## PROBLEM TO SOLVE
Skip every picture and copy only the lines from the one containing "Which two adjacent" to the final line of the records below.

(Some records)
* begin *
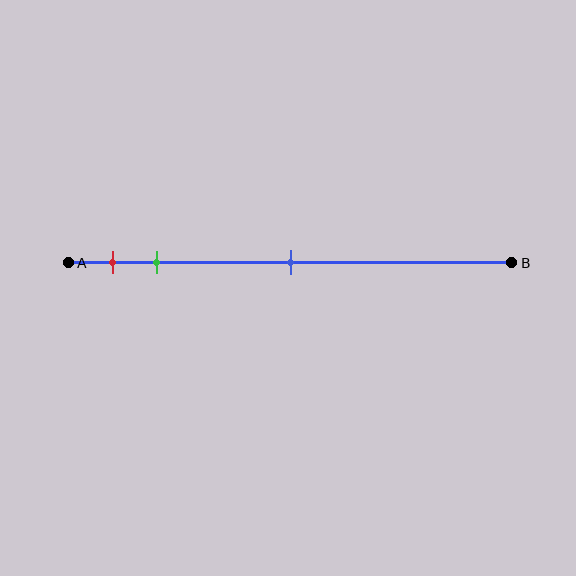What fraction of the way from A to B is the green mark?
The green mark is approximately 20% (0.2) of the way from A to B.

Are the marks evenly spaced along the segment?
No, the marks are not evenly spaced.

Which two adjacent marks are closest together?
The red and green marks are the closest adjacent pair.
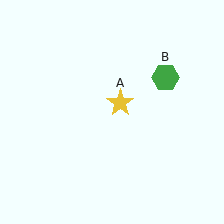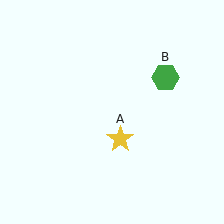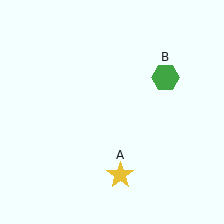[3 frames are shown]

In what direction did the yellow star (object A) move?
The yellow star (object A) moved down.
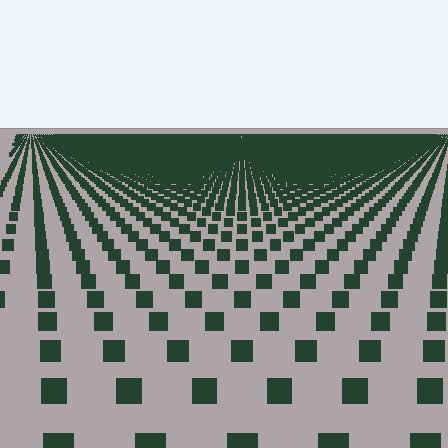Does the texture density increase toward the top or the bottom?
Density increases toward the top.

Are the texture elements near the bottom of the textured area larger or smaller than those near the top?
Larger. Near the bottom, elements are closer to the viewer and appear at a bigger on-screen size.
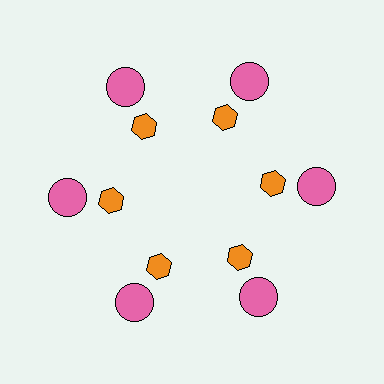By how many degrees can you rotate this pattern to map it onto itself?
The pattern maps onto itself every 60 degrees of rotation.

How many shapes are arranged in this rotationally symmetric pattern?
There are 12 shapes, arranged in 6 groups of 2.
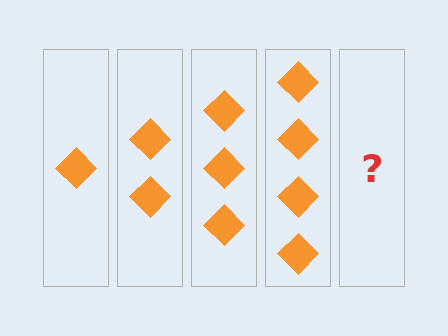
* end *
## RESPONSE TO THIS TASK
Which two adjacent marks are closest together?
The red and green marks are the closest adjacent pair.
[3 frames are shown]

In what direction did the yellow star (object A) move?
The yellow star (object A) moved down.
Does the texture density increase toward the top or the bottom?
Density increases toward the top.

Are the texture elements near the bottom of the textured area larger or smaller than those near the top?
Larger. Near the bottom, elements are closer to the viewer and appear at a bigger on-screen size.
By how many degrees can you rotate this pattern to map it onto itself?
The pattern maps onto itself every 60 degrees of rotation.

How many shapes are arranged in this rotationally symmetric pattern?
There are 12 shapes, arranged in 6 groups of 2.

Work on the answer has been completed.